▶ **What the task asks**: Nothing but the lines from the line with "What happened to the green circle (D)?" to the line with "[3 frames are shown]", both included, is to be repeated, and those exactly. Leave out the pictures.

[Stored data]
[start]

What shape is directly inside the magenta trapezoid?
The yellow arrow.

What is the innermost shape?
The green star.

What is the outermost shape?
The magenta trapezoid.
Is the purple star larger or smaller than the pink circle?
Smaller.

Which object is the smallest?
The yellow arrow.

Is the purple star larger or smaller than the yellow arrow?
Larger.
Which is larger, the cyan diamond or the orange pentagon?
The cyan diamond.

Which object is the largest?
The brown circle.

[end]
[start]

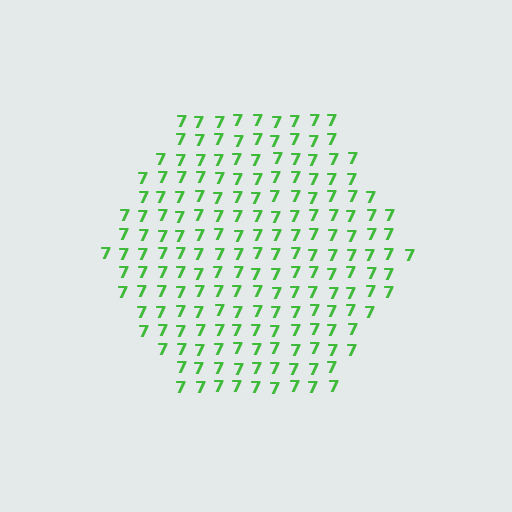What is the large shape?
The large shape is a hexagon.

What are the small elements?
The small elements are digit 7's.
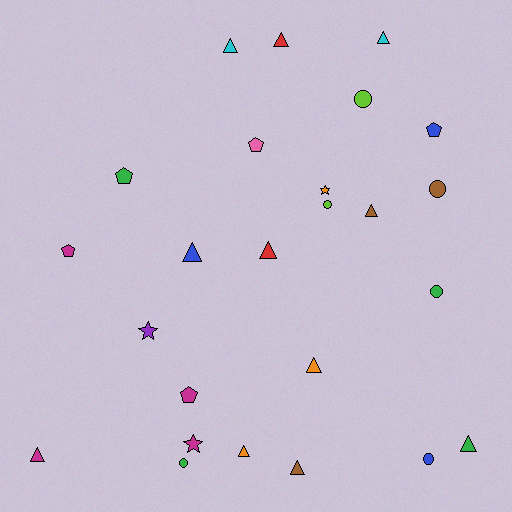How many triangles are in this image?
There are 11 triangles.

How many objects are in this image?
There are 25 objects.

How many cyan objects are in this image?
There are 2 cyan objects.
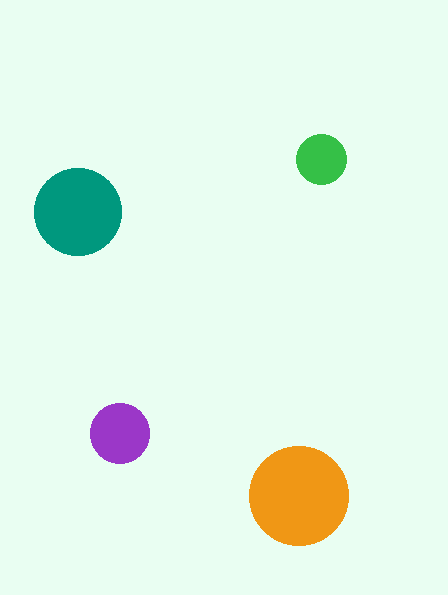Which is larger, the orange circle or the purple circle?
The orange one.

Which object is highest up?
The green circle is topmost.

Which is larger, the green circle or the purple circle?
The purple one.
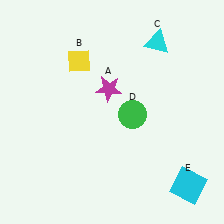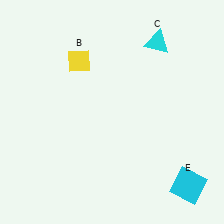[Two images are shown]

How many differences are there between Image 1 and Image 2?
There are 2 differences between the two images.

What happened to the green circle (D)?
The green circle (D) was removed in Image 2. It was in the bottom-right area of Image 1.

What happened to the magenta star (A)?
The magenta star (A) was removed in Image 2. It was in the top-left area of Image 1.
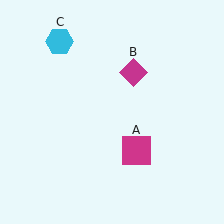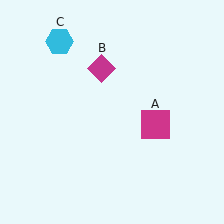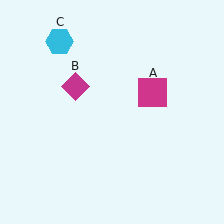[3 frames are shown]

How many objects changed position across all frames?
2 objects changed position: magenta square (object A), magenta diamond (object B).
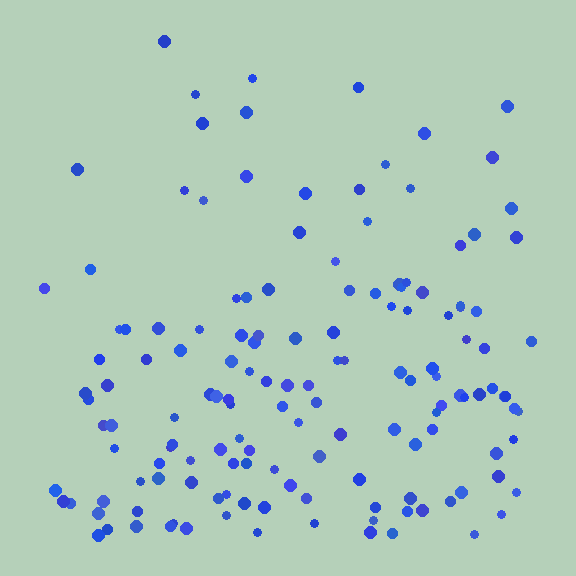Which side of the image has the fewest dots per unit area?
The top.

[end]
[start]

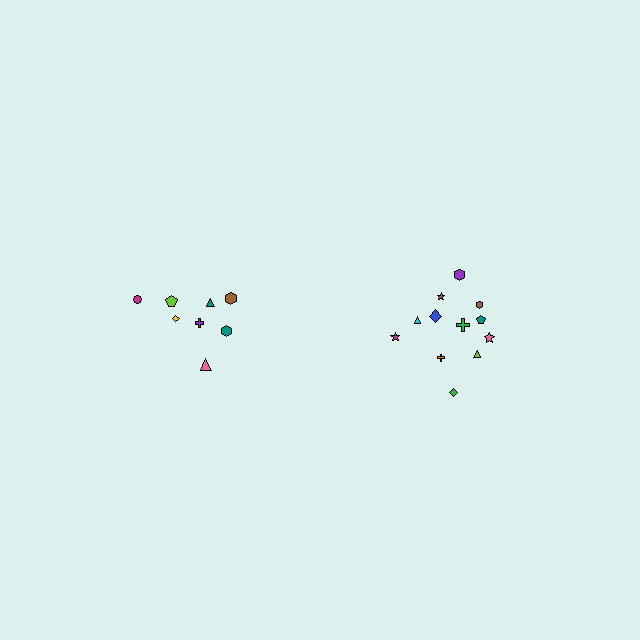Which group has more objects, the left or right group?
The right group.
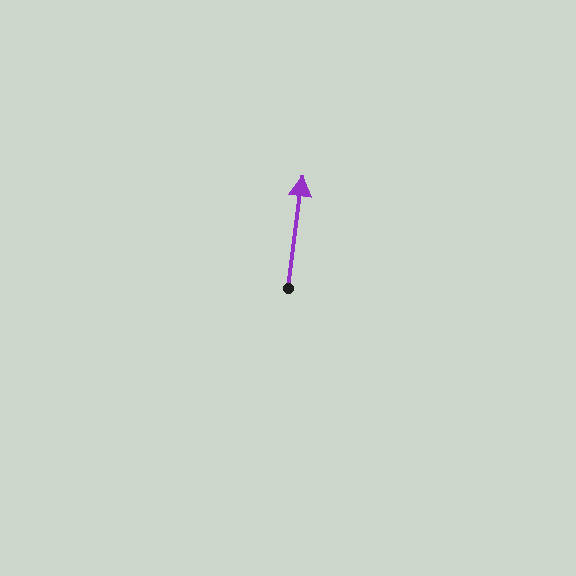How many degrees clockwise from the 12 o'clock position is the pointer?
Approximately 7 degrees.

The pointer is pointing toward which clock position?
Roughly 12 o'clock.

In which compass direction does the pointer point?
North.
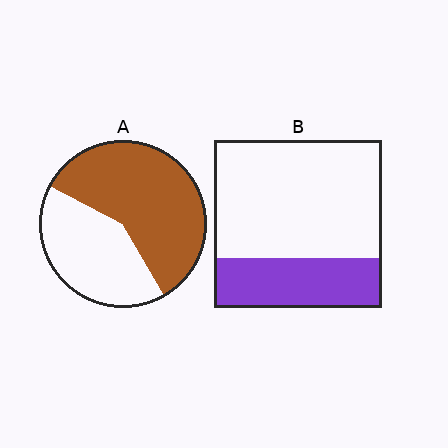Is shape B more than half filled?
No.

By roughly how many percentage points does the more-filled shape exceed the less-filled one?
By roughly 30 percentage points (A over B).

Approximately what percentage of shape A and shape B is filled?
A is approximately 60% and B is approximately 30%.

[end]

▶ **Exercise output**:
What happened to the green circle (D)?
The green circle (D) was removed in Image 2. It was in the bottom-right area of Image 1.

What happened to the magenta star (A)?
The magenta star (A) was removed in Image 2. It was in the top-left area of Image 1.
[3 frames are shown]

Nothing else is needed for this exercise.